● Task goal: Print the whole listing exactly.
○ ○ ○ ○ ○ ○ ○
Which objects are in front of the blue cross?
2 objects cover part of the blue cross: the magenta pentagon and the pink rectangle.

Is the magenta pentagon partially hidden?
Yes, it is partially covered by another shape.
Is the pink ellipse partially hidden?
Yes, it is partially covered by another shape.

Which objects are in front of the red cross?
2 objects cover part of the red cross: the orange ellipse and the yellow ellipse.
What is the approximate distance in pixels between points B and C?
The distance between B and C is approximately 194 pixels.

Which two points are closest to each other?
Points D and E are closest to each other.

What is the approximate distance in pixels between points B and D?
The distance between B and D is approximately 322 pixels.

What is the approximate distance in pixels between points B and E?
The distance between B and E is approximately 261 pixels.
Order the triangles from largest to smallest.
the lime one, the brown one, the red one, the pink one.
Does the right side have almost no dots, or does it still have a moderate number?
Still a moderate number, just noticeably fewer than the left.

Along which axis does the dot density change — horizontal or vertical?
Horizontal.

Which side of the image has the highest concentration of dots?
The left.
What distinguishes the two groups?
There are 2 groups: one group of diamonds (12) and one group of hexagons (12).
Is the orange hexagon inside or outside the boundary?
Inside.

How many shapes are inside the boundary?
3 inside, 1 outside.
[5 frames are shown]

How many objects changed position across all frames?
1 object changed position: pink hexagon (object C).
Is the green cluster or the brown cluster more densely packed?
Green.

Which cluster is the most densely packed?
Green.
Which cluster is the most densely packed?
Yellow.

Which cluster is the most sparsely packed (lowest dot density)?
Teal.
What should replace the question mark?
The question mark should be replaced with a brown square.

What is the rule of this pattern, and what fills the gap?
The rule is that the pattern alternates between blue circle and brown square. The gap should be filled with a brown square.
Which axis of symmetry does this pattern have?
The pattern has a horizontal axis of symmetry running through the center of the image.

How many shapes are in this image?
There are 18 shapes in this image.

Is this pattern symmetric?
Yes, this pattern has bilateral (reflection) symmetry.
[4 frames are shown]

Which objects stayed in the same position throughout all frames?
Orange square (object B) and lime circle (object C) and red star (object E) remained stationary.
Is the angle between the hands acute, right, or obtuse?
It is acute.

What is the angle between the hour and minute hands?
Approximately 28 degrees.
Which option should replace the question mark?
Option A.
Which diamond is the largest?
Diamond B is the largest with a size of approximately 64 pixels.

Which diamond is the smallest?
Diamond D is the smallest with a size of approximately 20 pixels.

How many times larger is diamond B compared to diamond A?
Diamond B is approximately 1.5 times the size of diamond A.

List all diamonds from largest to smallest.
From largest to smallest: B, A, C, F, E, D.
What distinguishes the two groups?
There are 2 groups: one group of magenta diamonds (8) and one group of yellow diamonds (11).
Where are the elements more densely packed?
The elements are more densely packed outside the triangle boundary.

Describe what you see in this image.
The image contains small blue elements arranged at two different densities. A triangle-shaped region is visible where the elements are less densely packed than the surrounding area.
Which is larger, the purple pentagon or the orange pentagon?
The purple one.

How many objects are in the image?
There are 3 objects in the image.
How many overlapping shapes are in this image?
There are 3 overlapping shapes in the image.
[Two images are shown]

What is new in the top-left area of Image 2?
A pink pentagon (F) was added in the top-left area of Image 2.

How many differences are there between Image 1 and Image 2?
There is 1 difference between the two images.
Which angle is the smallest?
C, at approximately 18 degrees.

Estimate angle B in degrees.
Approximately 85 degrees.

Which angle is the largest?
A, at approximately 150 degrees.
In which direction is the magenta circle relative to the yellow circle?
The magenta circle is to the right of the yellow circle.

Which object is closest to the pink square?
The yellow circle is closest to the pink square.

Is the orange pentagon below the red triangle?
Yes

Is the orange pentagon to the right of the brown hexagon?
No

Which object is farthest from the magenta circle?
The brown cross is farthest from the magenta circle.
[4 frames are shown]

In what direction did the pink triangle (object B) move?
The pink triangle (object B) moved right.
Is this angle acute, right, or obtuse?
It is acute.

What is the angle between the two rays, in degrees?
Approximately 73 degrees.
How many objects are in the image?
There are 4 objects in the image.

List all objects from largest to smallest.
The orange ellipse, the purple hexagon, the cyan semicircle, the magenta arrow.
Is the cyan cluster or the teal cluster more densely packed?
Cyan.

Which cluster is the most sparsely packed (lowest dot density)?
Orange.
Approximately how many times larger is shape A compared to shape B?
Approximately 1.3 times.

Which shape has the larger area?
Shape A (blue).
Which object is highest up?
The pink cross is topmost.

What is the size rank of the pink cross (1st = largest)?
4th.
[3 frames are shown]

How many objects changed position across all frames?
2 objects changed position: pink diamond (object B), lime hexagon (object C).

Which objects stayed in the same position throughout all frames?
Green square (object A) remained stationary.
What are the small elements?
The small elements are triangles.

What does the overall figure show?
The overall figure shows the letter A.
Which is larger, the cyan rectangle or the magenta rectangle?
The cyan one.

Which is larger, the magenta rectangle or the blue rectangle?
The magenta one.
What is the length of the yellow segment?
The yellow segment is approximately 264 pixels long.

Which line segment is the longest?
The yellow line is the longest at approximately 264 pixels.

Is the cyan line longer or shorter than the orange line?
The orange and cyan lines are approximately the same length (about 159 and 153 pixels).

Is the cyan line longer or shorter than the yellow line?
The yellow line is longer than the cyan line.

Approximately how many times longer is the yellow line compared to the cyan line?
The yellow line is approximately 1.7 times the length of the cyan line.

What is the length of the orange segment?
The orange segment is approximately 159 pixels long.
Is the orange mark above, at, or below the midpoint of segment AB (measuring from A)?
○ ○ ○ ○ ○ ○ ○
● Response:
Which objects are in front of the blue cross?
2 objects cover part of the blue cross: the magenta pentagon and the pink rectangle.

Is the magenta pentagon partially hidden?
Yes, it is partially covered by another shape.
Is the pink ellipse partially hidden?
Yes, it is partially covered by another shape.

Which objects are in front of the red cross?
2 objects cover part of the red cross: the orange ellipse and the yellow ellipse.
What is the approximate distance in pixels between points B and C?
The distance between B and C is approximately 194 pixels.

Which two points are closest to each other?
Points D and E are closest to each other.

What is the approximate distance in pixels between points B and D?
The distance between B and D is approximately 322 pixels.

What is the approximate distance in pixels between points B and E?
The distance between B and E is approximately 261 pixels.
Order the triangles from largest to smallest.
the lime one, the brown one, the red one, the pink one.
Does the right side have almost no dots, or does it still have a moderate number?
Still a moderate number, just noticeably fewer than the left.

Along which axis does the dot density change — horizontal or vertical?
Horizontal.

Which side of the image has the highest concentration of dots?
The left.
What distinguishes the two groups?
There are 2 groups: one group of diamonds (12) and one group of hexagons (12).
Is the orange hexagon inside or outside the boundary?
Inside.

How many shapes are inside the boundary?
3 inside, 1 outside.
[5 frames are shown]

How many objects changed position across all frames?
1 object changed position: pink hexagon (object C).
Is the green cluster or the brown cluster more densely packed?
Green.

Which cluster is the most densely packed?
Green.
Which cluster is the most densely packed?
Yellow.

Which cluster is the most sparsely packed (lowest dot density)?
Teal.
What should replace the question mark?
The question mark should be replaced with a brown square.

What is the rule of this pattern, and what fills the gap?
The rule is that the pattern alternates between blue circle and brown square. The gap should be filled with a brown square.
Which axis of symmetry does this pattern have?
The pattern has a horizontal axis of symmetry running through the center of the image.

How many shapes are in this image?
There are 18 shapes in this image.

Is this pattern symmetric?
Yes, this pattern has bilateral (reflection) symmetry.
[4 frames are shown]

Which objects stayed in the same position throughout all frames?
Orange square (object B) and lime circle (object C) and red star (object E) remained stationary.
Is the angle between the hands acute, right, or obtuse?
It is acute.

What is the angle between the hour and minute hands?
Approximately 28 degrees.
Which option should replace the question mark?
Option A.
Which diamond is the largest?
Diamond B is the largest with a size of approximately 64 pixels.

Which diamond is the smallest?
Diamond D is the smallest with a size of approximately 20 pixels.

How many times larger is diamond B compared to diamond A?
Diamond B is approximately 1.5 times the size of diamond A.

List all diamonds from largest to smallest.
From largest to smallest: B, A, C, F, E, D.
What distinguishes the two groups?
There are 2 groups: one group of magenta diamonds (8) and one group of yellow diamonds (11).
Where are the elements more densely packed?
The elements are more densely packed outside the triangle boundary.

Describe what you see in this image.
The image contains small blue elements arranged at two different densities. A triangle-shaped region is visible where the elements are less densely packed than the surrounding area.
Which is larger, the purple pentagon or the orange pentagon?
The purple one.

How many objects are in the image?
There are 3 objects in the image.
How many overlapping shapes are in this image?
There are 3 overlapping shapes in the image.
[Two images are shown]

What is new in the top-left area of Image 2?
A pink pentagon (F) was added in the top-left area of Image 2.

How many differences are there between Image 1 and Image 2?
There is 1 difference between the two images.
Which angle is the smallest?
C, at approximately 18 degrees.

Estimate angle B in degrees.
Approximately 85 degrees.

Which angle is the largest?
A, at approximately 150 degrees.
In which direction is the magenta circle relative to the yellow circle?
The magenta circle is to the right of the yellow circle.

Which object is closest to the pink square?
The yellow circle is closest to the pink square.

Is the orange pentagon below the red triangle?
Yes

Is the orange pentagon to the right of the brown hexagon?
No

Which object is farthest from the magenta circle?
The brown cross is farthest from the magenta circle.
[4 frames are shown]

In what direction did the pink triangle (object B) move?
The pink triangle (object B) moved right.
Is this angle acute, right, or obtuse?
It is acute.

What is the angle between the two rays, in degrees?
Approximately 73 degrees.
How many objects are in the image?
There are 4 objects in the image.

List all objects from largest to smallest.
The orange ellipse, the purple hexagon, the cyan semicircle, the magenta arrow.
Is the cyan cluster or the teal cluster more densely packed?
Cyan.

Which cluster is the most sparsely packed (lowest dot density)?
Orange.
Approximately how many times larger is shape A compared to shape B?
Approximately 1.3 times.

Which shape has the larger area?
Shape A (blue).
Which object is highest up?
The pink cross is topmost.

What is the size rank of the pink cross (1st = largest)?
4th.
[3 frames are shown]

How many objects changed position across all frames?
2 objects changed position: pink diamond (object B), lime hexagon (object C).

Which objects stayed in the same position throughout all frames?
Green square (object A) remained stationary.
What are the small elements?
The small elements are triangles.

What does the overall figure show?
The overall figure shows the letter A.
Which is larger, the cyan rectangle or the magenta rectangle?
The cyan one.

Which is larger, the magenta rectangle or the blue rectangle?
The magenta one.
What is the length of the yellow segment?
The yellow segment is approximately 264 pixels long.

Which line segment is the longest?
The yellow line is the longest at approximately 264 pixels.

Is the cyan line longer or shorter than the orange line?
The orange and cyan lines are approximately the same length (about 159 and 153 pixels).

Is the cyan line longer or shorter than the yellow line?
The yellow line is longer than the cyan line.

Approximately how many times longer is the yellow line compared to the cyan line?
The yellow line is approximately 1.7 times the length of the cyan line.

What is the length of the orange segment?
The orange segment is approximately 159 pixels long.
Is the orange mark above, at, or below the midpoint of segment AB (measuring from A)?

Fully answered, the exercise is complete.